• EXERCISE DATA
........

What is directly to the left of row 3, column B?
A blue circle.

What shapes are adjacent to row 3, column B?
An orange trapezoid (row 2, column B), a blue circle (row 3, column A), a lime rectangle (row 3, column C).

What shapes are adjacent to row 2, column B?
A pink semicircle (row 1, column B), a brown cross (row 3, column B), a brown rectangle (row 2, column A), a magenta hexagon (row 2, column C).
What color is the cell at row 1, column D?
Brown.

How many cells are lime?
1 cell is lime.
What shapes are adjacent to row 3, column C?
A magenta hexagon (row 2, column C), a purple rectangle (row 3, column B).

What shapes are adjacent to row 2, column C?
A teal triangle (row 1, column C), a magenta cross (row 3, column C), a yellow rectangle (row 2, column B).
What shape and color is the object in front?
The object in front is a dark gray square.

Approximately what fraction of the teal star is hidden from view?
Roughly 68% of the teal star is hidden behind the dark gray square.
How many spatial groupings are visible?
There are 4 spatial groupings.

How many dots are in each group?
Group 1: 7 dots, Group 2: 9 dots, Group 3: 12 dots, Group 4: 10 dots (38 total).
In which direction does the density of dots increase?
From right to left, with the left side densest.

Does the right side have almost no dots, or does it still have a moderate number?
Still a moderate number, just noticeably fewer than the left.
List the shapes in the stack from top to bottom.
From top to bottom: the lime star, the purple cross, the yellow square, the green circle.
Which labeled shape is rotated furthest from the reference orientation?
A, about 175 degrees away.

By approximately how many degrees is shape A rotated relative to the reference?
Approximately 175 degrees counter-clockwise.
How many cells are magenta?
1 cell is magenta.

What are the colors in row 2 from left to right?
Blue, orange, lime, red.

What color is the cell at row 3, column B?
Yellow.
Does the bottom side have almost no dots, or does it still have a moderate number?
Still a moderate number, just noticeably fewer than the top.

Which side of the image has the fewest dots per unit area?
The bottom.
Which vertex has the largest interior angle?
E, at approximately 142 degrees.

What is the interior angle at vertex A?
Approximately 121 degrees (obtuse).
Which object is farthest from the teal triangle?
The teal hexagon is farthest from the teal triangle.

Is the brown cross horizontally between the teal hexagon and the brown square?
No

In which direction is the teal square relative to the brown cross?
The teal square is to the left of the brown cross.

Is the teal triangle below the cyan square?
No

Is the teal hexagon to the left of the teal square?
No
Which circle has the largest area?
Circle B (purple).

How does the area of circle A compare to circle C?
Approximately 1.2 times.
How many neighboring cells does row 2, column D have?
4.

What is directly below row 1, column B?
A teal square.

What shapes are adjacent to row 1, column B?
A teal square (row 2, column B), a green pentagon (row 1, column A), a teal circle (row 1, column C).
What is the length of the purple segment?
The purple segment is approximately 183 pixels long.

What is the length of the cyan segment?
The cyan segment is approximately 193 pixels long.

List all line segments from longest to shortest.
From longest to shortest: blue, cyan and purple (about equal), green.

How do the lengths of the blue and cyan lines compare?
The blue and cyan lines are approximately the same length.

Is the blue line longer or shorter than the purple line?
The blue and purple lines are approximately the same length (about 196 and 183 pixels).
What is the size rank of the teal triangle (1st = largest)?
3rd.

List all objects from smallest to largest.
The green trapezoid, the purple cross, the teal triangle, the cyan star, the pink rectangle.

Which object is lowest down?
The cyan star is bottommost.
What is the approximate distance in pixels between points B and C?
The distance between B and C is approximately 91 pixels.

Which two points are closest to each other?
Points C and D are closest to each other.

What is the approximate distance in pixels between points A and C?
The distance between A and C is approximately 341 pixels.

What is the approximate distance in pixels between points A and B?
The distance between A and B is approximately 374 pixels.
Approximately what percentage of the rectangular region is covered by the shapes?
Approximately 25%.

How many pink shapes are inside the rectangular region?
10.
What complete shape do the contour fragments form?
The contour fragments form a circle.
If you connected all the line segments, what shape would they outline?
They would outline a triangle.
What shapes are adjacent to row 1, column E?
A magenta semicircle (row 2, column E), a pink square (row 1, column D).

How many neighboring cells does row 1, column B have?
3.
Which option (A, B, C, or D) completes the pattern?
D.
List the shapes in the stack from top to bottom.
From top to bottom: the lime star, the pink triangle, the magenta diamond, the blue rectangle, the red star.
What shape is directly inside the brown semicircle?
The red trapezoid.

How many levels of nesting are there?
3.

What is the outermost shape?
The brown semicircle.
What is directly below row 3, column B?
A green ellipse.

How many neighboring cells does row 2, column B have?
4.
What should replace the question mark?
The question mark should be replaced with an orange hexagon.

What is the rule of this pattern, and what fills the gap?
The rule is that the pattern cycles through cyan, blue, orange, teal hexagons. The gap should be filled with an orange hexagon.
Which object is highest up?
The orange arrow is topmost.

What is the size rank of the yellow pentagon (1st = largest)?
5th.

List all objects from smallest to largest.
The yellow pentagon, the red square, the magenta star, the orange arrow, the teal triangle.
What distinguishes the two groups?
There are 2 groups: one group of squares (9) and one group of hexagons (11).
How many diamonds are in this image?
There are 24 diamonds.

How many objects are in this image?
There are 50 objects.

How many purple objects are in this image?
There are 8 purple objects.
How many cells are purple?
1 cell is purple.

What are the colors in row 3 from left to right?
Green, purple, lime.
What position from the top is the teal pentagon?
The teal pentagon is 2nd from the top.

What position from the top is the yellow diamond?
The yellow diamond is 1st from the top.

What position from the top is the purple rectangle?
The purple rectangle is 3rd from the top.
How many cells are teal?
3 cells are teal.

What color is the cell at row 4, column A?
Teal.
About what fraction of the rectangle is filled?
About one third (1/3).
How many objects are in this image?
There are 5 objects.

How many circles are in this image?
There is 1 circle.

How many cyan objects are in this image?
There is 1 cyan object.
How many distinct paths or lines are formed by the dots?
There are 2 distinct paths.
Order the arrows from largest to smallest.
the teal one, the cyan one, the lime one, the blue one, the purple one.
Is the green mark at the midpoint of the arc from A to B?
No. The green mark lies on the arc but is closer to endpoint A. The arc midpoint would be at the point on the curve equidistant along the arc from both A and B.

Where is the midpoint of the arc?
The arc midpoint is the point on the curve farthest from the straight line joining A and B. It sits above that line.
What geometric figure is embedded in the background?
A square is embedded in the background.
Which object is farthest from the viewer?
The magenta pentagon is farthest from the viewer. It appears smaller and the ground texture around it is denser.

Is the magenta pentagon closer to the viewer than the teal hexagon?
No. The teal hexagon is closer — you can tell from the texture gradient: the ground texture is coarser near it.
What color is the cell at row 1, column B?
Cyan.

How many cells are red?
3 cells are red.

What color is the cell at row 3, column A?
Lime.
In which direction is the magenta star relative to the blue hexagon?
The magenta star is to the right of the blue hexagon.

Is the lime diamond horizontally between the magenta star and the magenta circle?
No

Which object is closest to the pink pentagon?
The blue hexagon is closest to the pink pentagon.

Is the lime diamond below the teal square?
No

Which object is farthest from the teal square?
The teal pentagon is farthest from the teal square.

........

• HOW TO COMPLETE THIS TASK
When you restate the listing, keep each line identical to the original.

• REPLY
What is directly to the left of row 3, column B?
A blue circle.

What shapes are adjacent to row 3, column B?
An orange trapezoid (row 2, column B), a blue circle (row 3, column A), a lime rectangle (row 3, column C).

What shapes are adjacent to row 2, column B?
A pink semicircle (row 1, column B), a brown cross (row 3, column B), a brown rectangle (row 2, column A), a magenta hexagon (row 2, column C).
What color is the cell at row 1, column D?
Brown.

How many cells are lime?
1 cell is lime.
What shapes are adjacent to row 3, column C?
A magenta hexagon (row 2, column C), a purple rectangle (row 3, column B).

What shapes are adjacent to row 2, column C?
A teal triangle (row 1, column C), a magenta cross (row 3, column C), a yellow rectangle (row 2, column B).
What shape and color is the object in front?
The object in front is a dark gray square.

Approximately what fraction of the teal star is hidden from view?
Roughly 68% of the teal star is hidden behind the dark gray square.
How many spatial groupings are visible?
There are 4 spatial groupings.

How many dots are in each group?
Group 1: 7 dots, Group 2: 9 dots, Group 3: 12 dots, Group 4: 10 dots (38 total).
In which direction does the density of dots increase?
From right to left, with the left side densest.

Does the right side have almost no dots, or does it still have a moderate number?
Still a moderate number, just noticeably fewer than the left.
List the shapes in the stack from top to bottom.
From top to bottom: the lime star, the purple cross, the yellow square, the green circle.
Which labeled shape is rotated furthest from the reference orientation?
A, about 175 degrees away.

By approximately how many degrees is shape A rotated relative to the reference?
Approximately 175 degrees counter-clockwise.
How many cells are magenta?
1 cell is magenta.

What are the colors in row 2 from left to right?
Blue, orange, lime, red.

What color is the cell at row 3, column B?
Yellow.
Does the bottom side have almost no dots, or does it still have a moderate number?
Still a moderate number, just noticeably fewer than the top.

Which side of the image has the fewest dots per unit area?
The bottom.
Which vertex has the largest interior angle?
E, at approximately 142 degrees.

What is the interior angle at vertex A?
Approximately 121 degrees (obtuse).
Which object is farthest from the teal triangle?
The teal hexagon is farthest from the teal triangle.

Is the brown cross horizontally between the teal hexagon and the brown square?
No

In which direction is the teal square relative to the brown cross?
The teal square is to the left of the brown cross.

Is the teal triangle below the cyan square?
No

Is the teal hexagon to the left of the teal square?
No
Which circle has the largest area?
Circle B (purple).

How does the area of circle A compare to circle C?
Approximately 1.2 times.
How many neighboring cells does row 2, column D have?
4.

What is directly below row 1, column B?
A teal square.

What shapes are adjacent to row 1, column B?
A teal square (row 2, column B), a green pentagon (row 1, column A), a teal circle (row 1, column C).
What is the length of the purple segment?
The purple segment is approximately 183 pixels long.

What is the length of the cyan segment?
The cyan segment is approximately 193 pixels long.

List all line segments from longest to shortest.
From longest to shortest: blue, cyan and purple (about equal), green.

How do the lengths of the blue and cyan lines compare?
The blue and cyan lines are approximately the same length.

Is the blue line longer or shorter than the purple line?
The blue and purple lines are approximately the same length (about 196 and 183 pixels).
What is the size rank of the teal triangle (1st = largest)?
3rd.

List all objects from smallest to largest.
The green trapezoid, the purple cross, the teal triangle, the cyan star, the pink rectangle.

Which object is lowest down?
The cyan star is bottommost.
What is the approximate distance in pixels between points B and C?
The distance between B and C is approximately 91 pixels.

Which two points are closest to each other?
Points C and D are closest to each other.

What is the approximate distance in pixels between points A and C?
The distance between A and C is approximately 341 pixels.

What is the approximate distance in pixels between points A and B?
The distance between A and B is approximately 374 pixels.
Approximately what percentage of the rectangular region is covered by the shapes?
Approximately 25%.

How many pink shapes are inside the rectangular region?
10.
What complete shape do the contour fragments form?
The contour fragments form a circle.
If you connected all the line segments, what shape would they outline?
They would outline a triangle.
What shapes are adjacent to row 1, column E?
A magenta semicircle (row 2, column E), a pink square (row 1, column D).

How many neighboring cells does row 1, column B have?
3.
Which option (A, B, C, or D) completes the pattern?
D.
List the shapes in the stack from top to bottom.
From top to bottom: the lime star, the pink triangle, the magenta diamond, the blue rectangle, the red star.
What shape is directly inside the brown semicircle?
The red trapezoid.

How many levels of nesting are there?
3.

What is the outermost shape?
The brown semicircle.
What is directly below row 3, column B?
A green ellipse.

How many neighboring cells does row 2, column B have?
4.
What should replace the question mark?
The question mark should be replaced with an orange hexagon.

What is the rule of this pattern, and what fills the gap?
The rule is that the pattern cycles through cyan, blue, orange, teal hexagons. The gap should be filled with an orange hexagon.
Which object is highest up?
The orange arrow is topmost.

What is the size rank of the yellow pentagon (1st = largest)?
5th.

List all objects from smallest to largest.
The yellow pentagon, the red square, the magenta star, the orange arrow, the teal triangle.
What distinguishes the two groups?
There are 2 groups: one group of squares (9) and one group of hexagons (11).
How many diamonds are in this image?
There are 24 diamonds.

How many objects are in this image?
There are 50 objects.

How many purple objects are in this image?
There are 8 purple objects.
How many cells are purple?
1 cell is purple.

What are the colors in row 3 from left to right?
Green, purple, lime.
What position from the top is the teal pentagon?
The teal pentagon is 2nd from the top.

What position from the top is the yellow diamond?
The yellow diamond is 1st from the top.

What position from the top is the purple rectangle?
The purple rectangle is 3rd from the top.
How many cells are teal?
3 cells are teal.

What color is the cell at row 4, column A?
Teal.
About what fraction of the rectangle is filled?
About one third (1/3).
How many objects are in this image?
There are 5 objects.

How many circles are in this image?
There is 1 circle.

How many cyan objects are in this image?
There is 1 cyan object.
How many distinct paths or lines are formed by the dots?
There are 2 distinct paths.
Order the arrows from largest to smallest.
the teal one, the cyan one, the lime one, the blue one, the purple one.
Is the green mark at the midpoint of the arc from A to B?
No. The green mark lies on the arc but is closer to endpoint A. The arc midpoint would be at the point on the curve equidistant along the arc from both A and B.

Where is the midpoint of the arc?
The arc midpoint is the point on the curve farthest from the straight line joining A and B. It sits above that line.
What geometric figure is embedded in the background?
A square is embedded in the background.
Which object is farthest from the viewer?
The magenta pentagon is farthest from the viewer. It appears smaller and the ground texture around it is denser.

Is the magenta pentagon closer to the viewer than the teal hexagon?
No. The teal hexagon is closer — you can tell from the texture gradient: the ground texture is coarser near it.
What color is the cell at row 1, column B?
Cyan.

How many cells are red?
3 cells are red.

What color is the cell at row 3, column A?
Lime.
In which direction is the magenta star relative to the blue hexagon?
The magenta star is to the right of the blue hexagon.

Is the lime diamond horizontally between the magenta star and the magenta circle?
No

Which object is closest to the pink pentagon?
The blue hexagon is closest to the pink pentagon.

Is the lime diamond below the teal square?
No

Which object is farthest from the teal square?
The teal pentagon is farthest from the teal square.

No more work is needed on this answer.